## THE TASK
Find the line containing "Do circles A and B overlap?". Quote it and every line after it, exactly, through the end; skip pictures.

(Stored data entries)

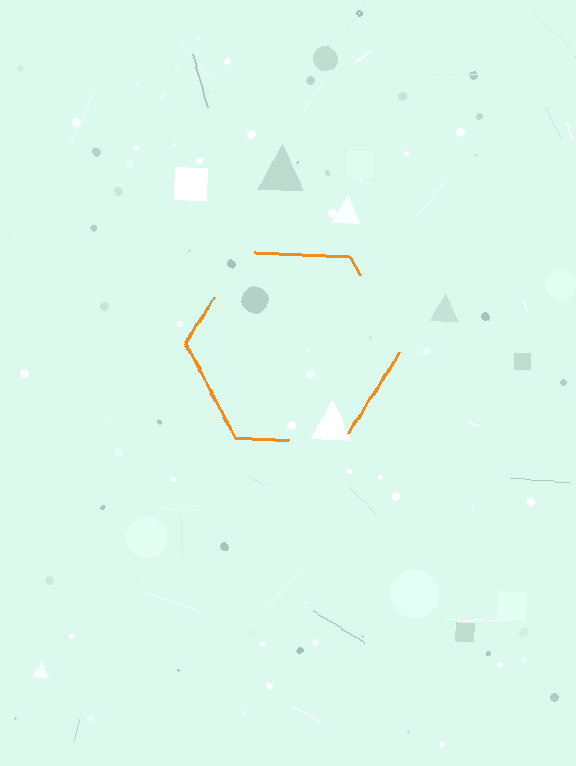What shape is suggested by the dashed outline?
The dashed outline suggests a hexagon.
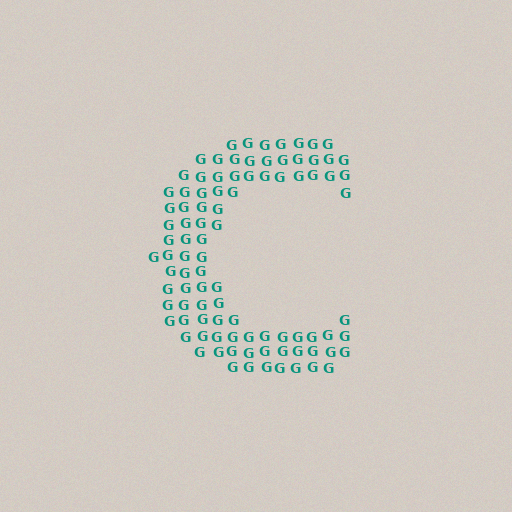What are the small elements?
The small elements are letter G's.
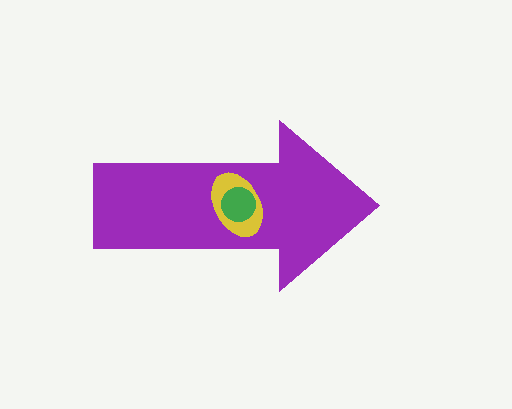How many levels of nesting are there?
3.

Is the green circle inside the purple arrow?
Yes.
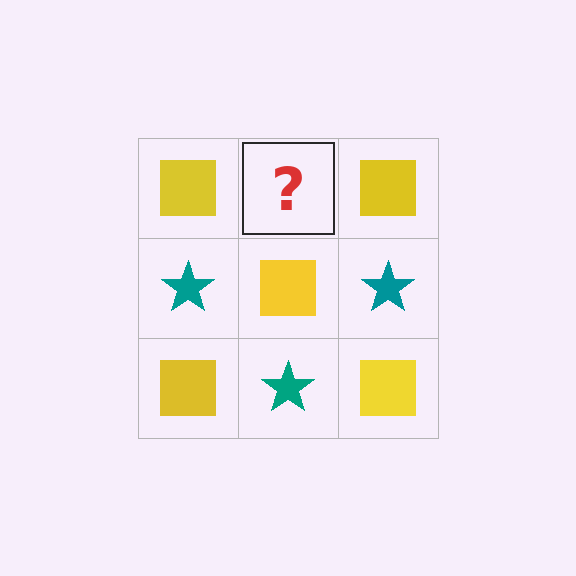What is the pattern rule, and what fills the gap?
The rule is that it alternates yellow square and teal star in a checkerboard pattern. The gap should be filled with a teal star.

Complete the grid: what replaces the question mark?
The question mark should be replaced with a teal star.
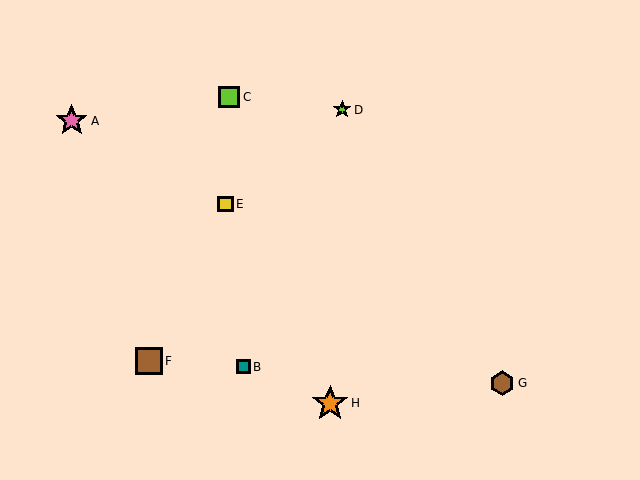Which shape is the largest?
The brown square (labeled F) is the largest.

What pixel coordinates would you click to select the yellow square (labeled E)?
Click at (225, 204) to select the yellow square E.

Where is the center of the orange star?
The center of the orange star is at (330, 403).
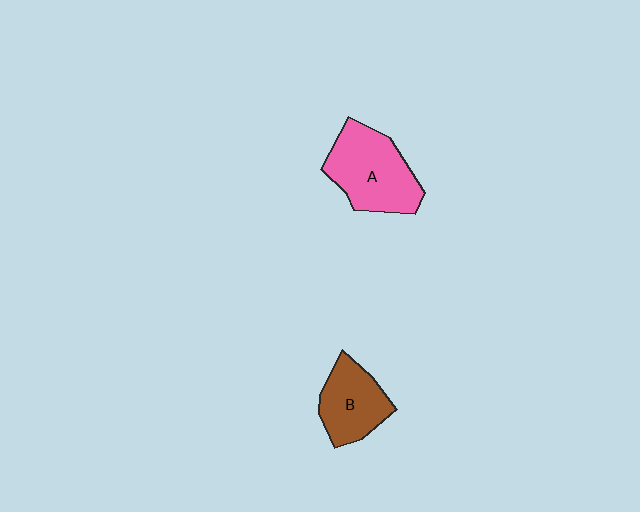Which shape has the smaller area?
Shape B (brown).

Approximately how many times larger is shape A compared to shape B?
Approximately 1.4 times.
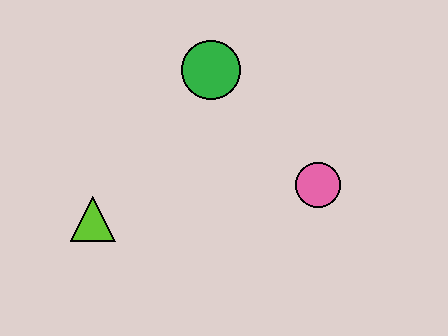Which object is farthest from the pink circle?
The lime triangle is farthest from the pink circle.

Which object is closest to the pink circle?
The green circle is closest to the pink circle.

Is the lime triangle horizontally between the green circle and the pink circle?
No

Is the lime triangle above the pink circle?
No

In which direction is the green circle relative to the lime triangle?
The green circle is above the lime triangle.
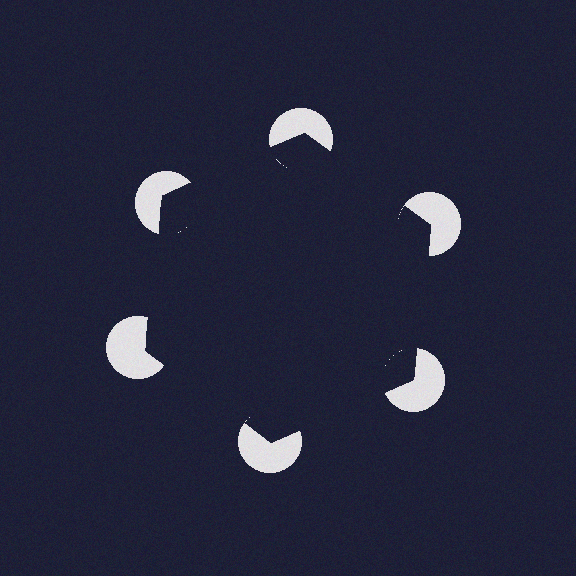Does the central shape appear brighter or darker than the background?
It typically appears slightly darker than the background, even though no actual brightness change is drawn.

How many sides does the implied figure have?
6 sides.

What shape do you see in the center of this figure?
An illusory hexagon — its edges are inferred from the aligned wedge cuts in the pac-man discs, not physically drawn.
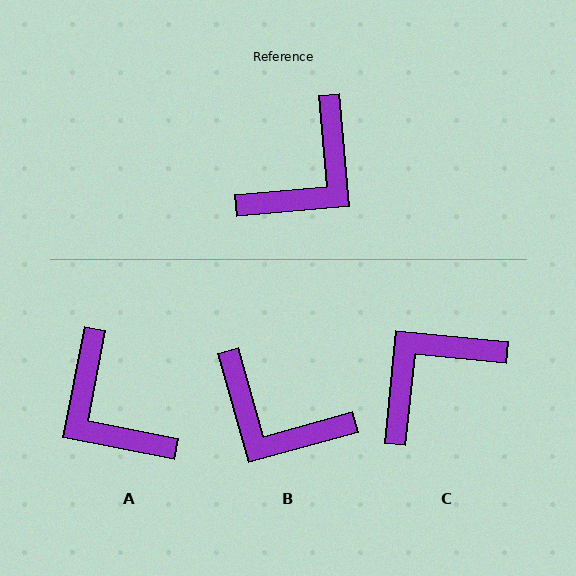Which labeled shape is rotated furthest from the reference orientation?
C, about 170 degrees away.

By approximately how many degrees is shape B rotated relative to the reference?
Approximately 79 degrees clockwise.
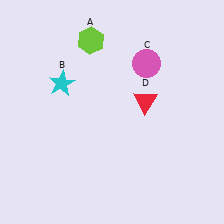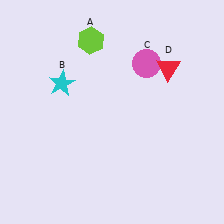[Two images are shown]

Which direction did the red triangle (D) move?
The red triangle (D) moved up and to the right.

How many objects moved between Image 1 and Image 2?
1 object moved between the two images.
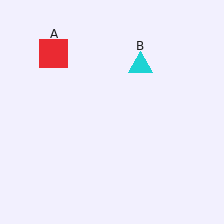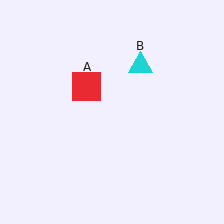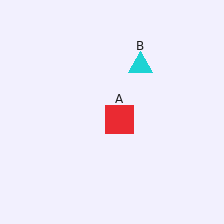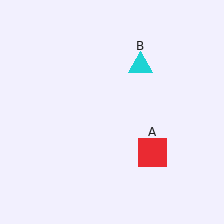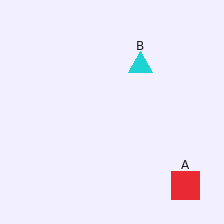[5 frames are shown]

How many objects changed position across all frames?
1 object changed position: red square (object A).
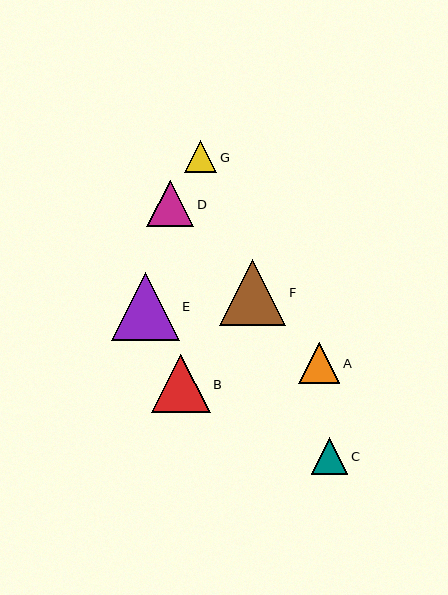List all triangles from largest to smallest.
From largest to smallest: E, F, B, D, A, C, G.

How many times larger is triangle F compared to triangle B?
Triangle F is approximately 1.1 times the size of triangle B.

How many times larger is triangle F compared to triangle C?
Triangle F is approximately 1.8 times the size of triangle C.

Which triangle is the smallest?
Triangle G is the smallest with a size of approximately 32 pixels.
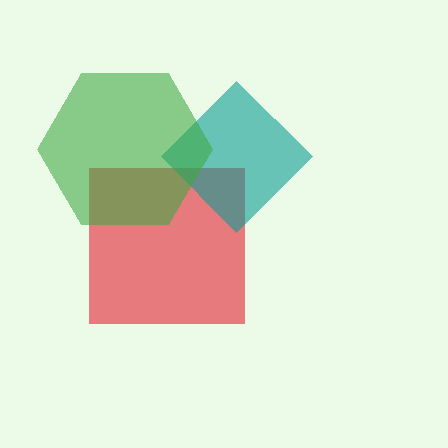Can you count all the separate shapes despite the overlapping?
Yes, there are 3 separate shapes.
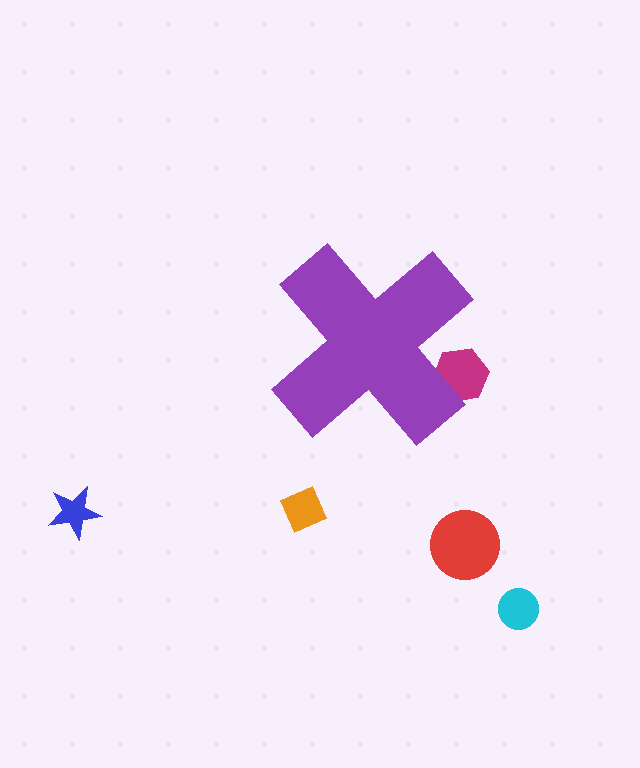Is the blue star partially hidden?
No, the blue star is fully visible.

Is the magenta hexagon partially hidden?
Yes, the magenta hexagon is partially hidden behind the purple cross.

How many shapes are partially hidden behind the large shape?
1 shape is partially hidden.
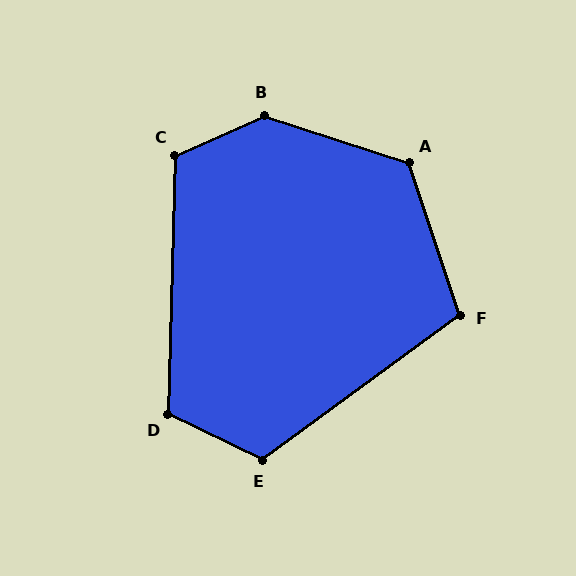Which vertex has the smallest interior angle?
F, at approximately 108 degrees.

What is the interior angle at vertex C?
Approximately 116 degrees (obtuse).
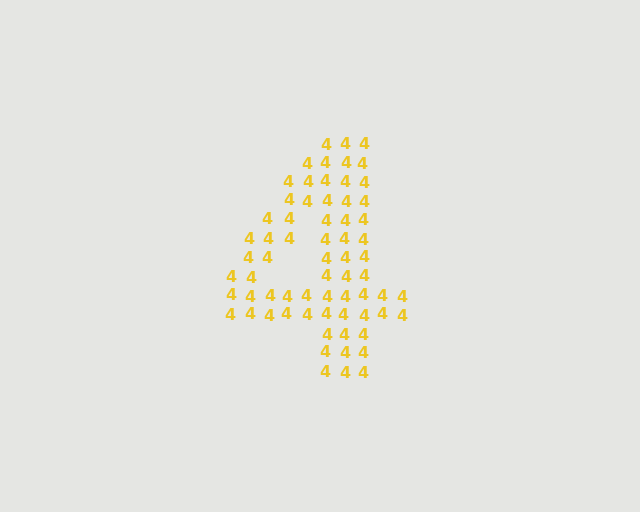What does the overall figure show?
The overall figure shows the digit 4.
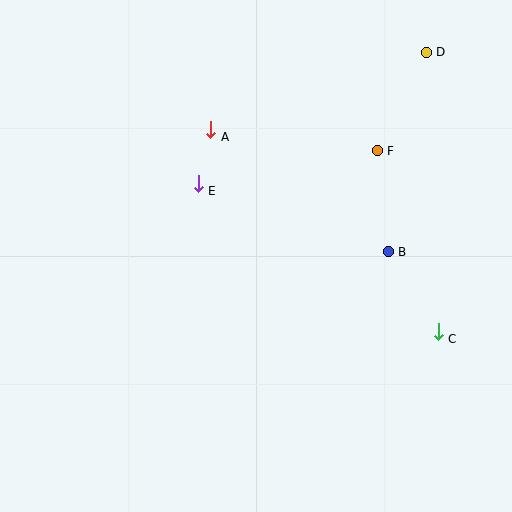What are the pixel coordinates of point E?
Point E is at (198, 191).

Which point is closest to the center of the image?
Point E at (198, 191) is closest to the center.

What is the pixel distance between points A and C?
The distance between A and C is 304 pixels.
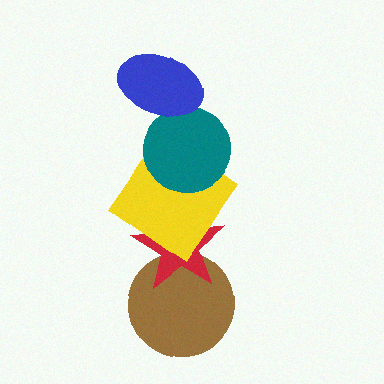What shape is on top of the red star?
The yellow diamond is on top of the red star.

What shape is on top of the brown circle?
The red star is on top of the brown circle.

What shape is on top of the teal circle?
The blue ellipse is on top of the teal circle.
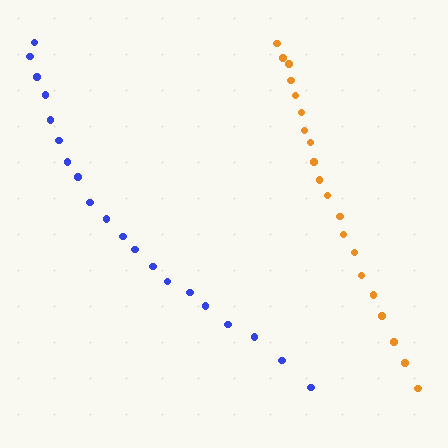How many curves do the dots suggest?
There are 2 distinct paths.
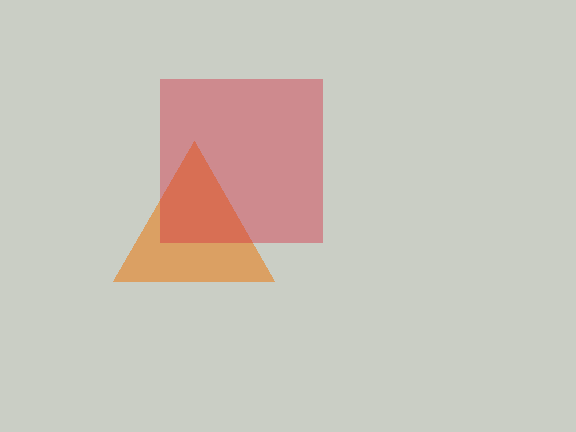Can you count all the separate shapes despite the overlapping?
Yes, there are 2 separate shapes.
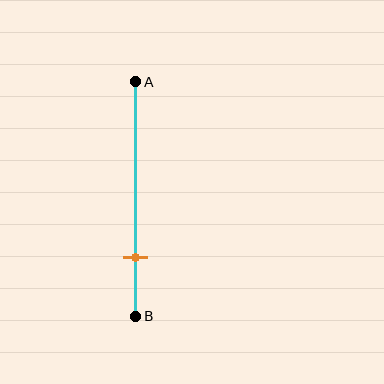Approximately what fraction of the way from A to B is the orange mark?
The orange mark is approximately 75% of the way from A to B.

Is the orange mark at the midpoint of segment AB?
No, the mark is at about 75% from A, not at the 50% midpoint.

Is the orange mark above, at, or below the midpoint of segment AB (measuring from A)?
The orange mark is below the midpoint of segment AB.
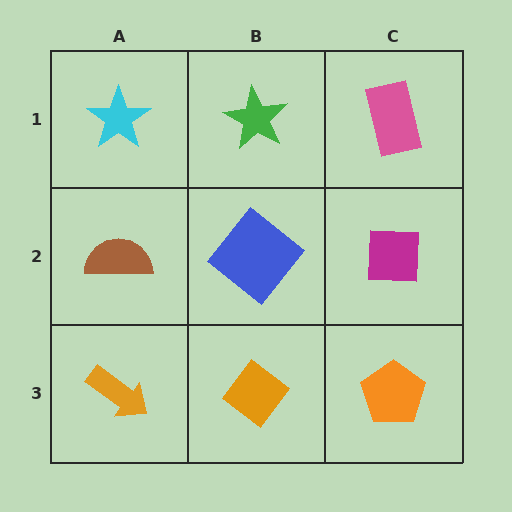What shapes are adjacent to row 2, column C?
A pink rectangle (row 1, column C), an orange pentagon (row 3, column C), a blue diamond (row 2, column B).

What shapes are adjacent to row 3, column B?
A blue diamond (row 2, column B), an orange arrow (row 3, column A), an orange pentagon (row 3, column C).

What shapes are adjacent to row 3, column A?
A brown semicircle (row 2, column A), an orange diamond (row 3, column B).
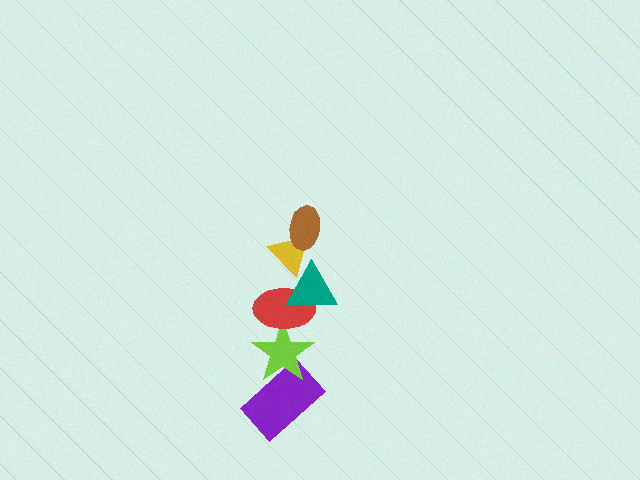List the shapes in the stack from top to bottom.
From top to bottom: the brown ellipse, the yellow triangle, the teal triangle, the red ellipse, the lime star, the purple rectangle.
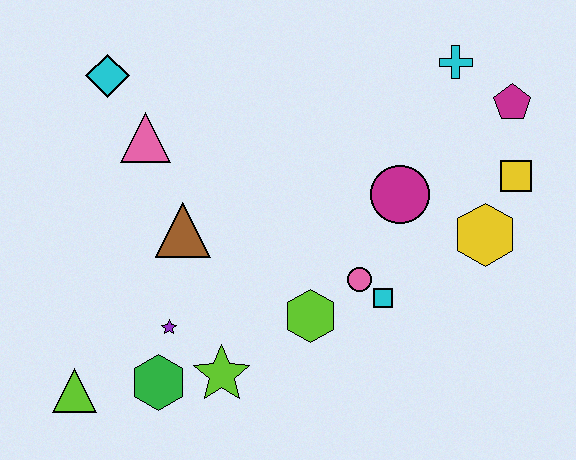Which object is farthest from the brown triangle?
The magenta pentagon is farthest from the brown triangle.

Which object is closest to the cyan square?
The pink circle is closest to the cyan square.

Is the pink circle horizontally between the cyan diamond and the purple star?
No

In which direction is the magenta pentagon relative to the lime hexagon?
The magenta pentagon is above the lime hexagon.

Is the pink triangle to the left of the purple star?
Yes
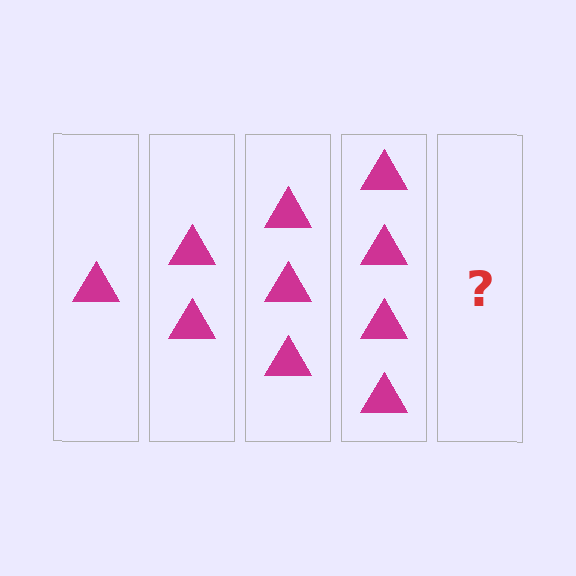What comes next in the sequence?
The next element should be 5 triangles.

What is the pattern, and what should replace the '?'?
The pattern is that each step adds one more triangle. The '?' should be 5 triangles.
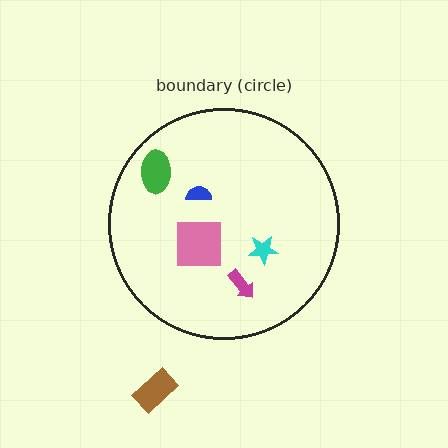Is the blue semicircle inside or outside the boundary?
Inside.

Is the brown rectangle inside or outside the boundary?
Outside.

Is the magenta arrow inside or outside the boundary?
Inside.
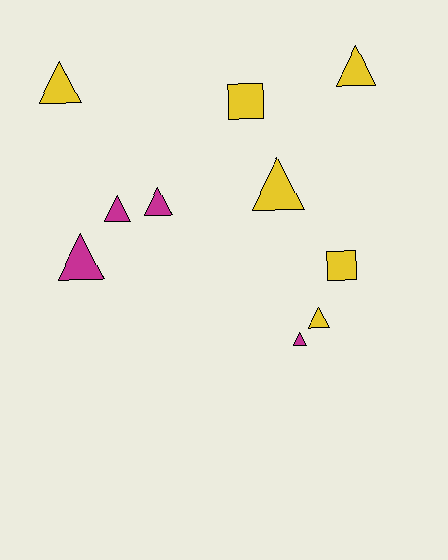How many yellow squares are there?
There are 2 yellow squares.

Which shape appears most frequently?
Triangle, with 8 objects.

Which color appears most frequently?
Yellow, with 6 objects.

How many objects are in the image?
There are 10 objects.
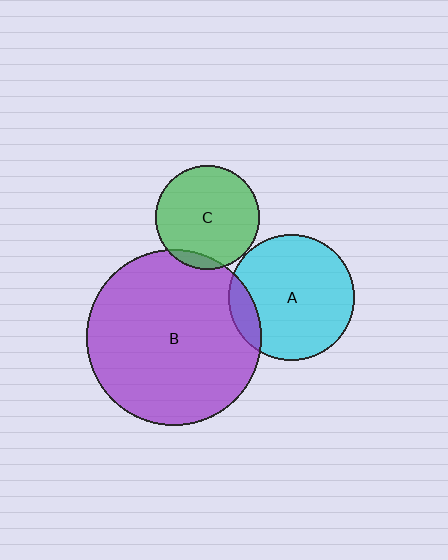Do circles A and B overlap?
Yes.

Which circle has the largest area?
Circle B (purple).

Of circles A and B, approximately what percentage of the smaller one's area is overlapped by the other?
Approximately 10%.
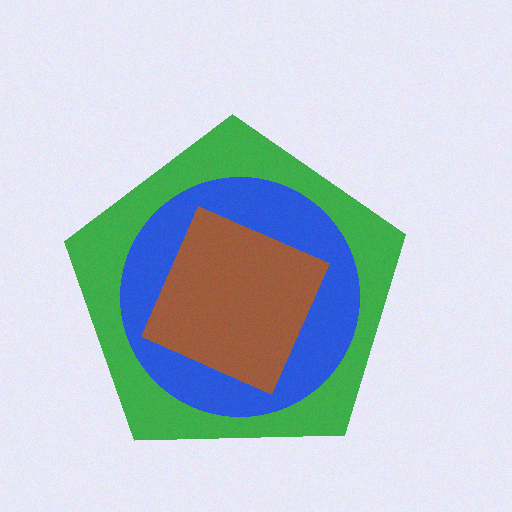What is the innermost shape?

## THE COMPLETED TASK
Do circles A and B overlap?
Yes.

Which circle has the largest area?
Circle B (purple).

Of circles A and B, approximately what percentage of the smaller one's area is overlapped by the other?
Approximately 10%.
What is the innermost shape?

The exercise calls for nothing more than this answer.